+++ WORKING DATA +++

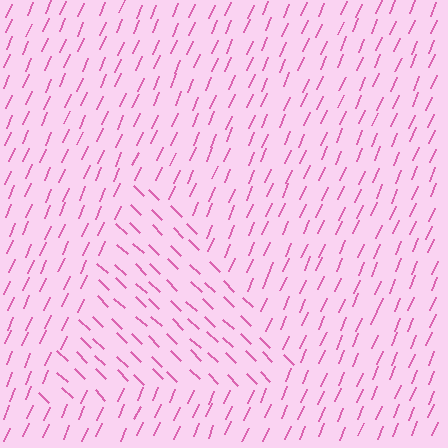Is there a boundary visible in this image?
Yes, there is a texture boundary formed by a change in line orientation.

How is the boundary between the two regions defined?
The boundary is defined purely by a change in line orientation (approximately 69 degrees difference). All lines are the same color and thickness.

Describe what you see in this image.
The image is filled with small pink line segments. A triangle region in the image has lines oriented differently from the surrounding lines, creating a visible texture boundary.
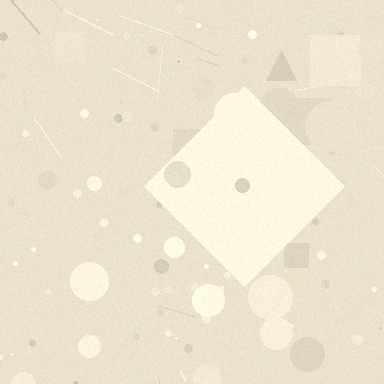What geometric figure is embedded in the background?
A diamond is embedded in the background.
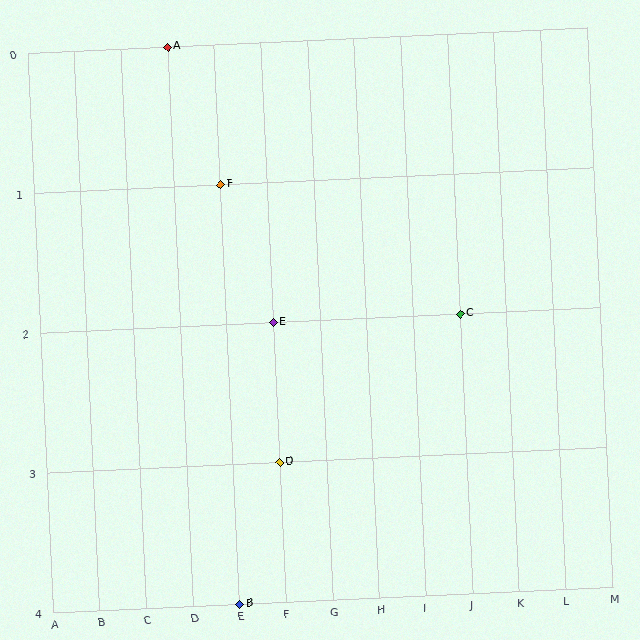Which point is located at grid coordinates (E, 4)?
Point B is at (E, 4).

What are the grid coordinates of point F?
Point F is at grid coordinates (E, 1).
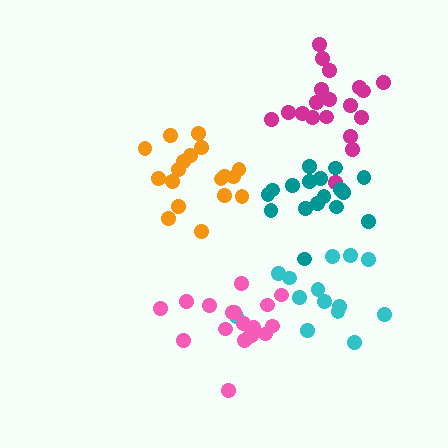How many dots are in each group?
Group 1: 19 dots, Group 2: 18 dots, Group 3: 14 dots, Group 4: 18 dots, Group 5: 17 dots (86 total).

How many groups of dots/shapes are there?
There are 5 groups.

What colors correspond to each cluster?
The clusters are colored: magenta, orange, cyan, pink, teal.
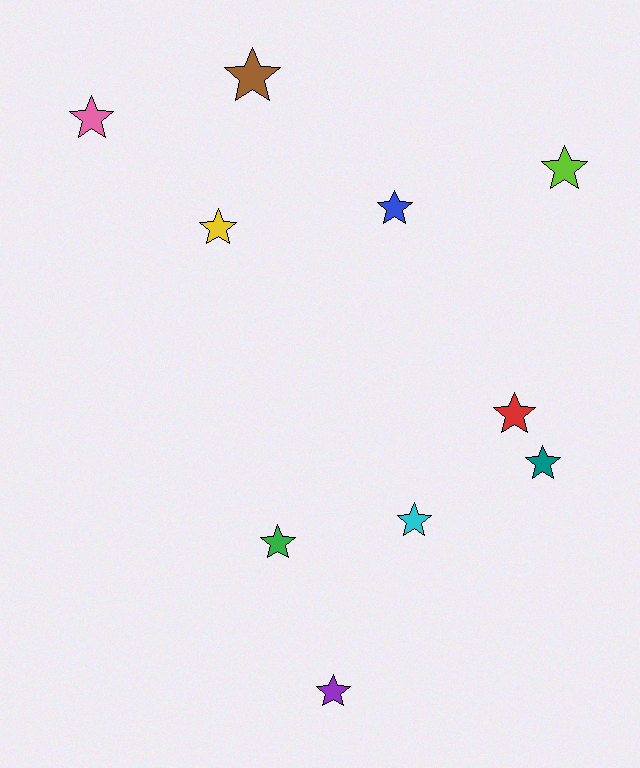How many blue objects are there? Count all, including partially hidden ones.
There is 1 blue object.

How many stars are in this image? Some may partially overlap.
There are 10 stars.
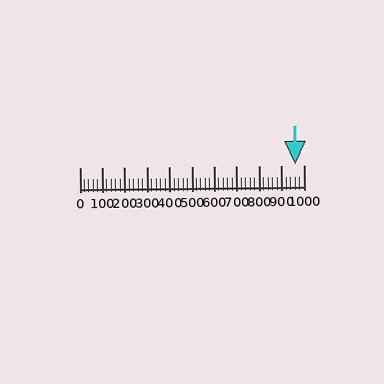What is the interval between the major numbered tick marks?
The major tick marks are spaced 100 units apart.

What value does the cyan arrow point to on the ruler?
The cyan arrow points to approximately 960.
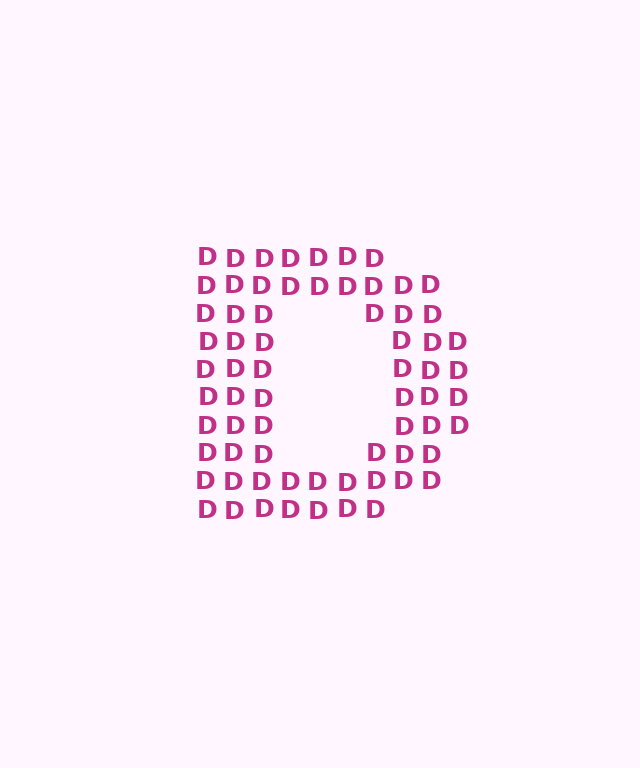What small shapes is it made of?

+++

EXERCISE DESCRIPTION: Make an exact copy of the records shown above, without the pictures.

WRITTEN RESPONSE:
Is there a boundary visible in this image?
Yes, there is a texture boundary formed by a change in line orientation.

How is the boundary between the two regions defined?
The boundary is defined purely by a change in line orientation (approximately 69 degrees difference). All lines are the same color and thickness.

Describe what you see in this image.
The image is filled with small pink line segments. A triangle region in the image has lines oriented differently from the surrounding lines, creating a visible texture boundary.
What geometric figure is embedded in the background?
A diamond is embedded in the background.
Which point is located at grid coordinates (E, 4)?
Point B is at (E, 4).

What are the grid coordinates of point F?
Point F is at grid coordinates (E, 1).
How many dots are in each group?
Group 1: 19 dots, Group 2: 18 dots, Group 3: 14 dots, Group 4: 18 dots, Group 5: 17 dots (86 total).

How many groups of dots/shapes are there?
There are 5 groups.

What colors correspond to each cluster?
The clusters are colored: magenta, orange, cyan, pink, teal.
How many blue objects are there? Count all, including partially hidden ones.
There is 1 blue object.

How many stars are in this image? Some may partially overlap.
There are 10 stars.
What is the interval between the major numbered tick marks?
The major tick marks are spaced 100 units apart.

What value does the cyan arrow point to on the ruler?
The cyan arrow points to approximately 960.
What small shapes is it made of?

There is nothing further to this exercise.